* Dataset *

□ □ □ □

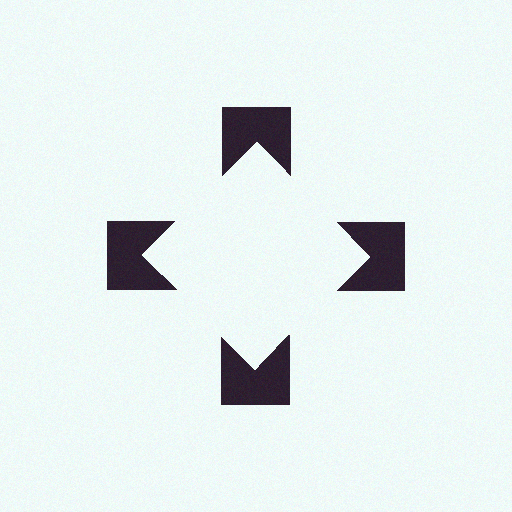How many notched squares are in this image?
There are 4 — one at each vertex of the illusory square.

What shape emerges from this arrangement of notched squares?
An illusory square — its edges are inferred from the aligned wedge cuts in the notched squares, not physically drawn.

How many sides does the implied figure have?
4 sides.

□ □ □ □

* Aim *
Repeat only the lines running from the line that contains "What shape emerges" through the last line above, inclusive.

* Full solution *
What shape emerges from this arrangement of notched squares?
An illusory square — its edges are inferred from the aligned wedge cuts in the notched squares, not physically drawn.

How many sides does the implied figure have?
4 sides.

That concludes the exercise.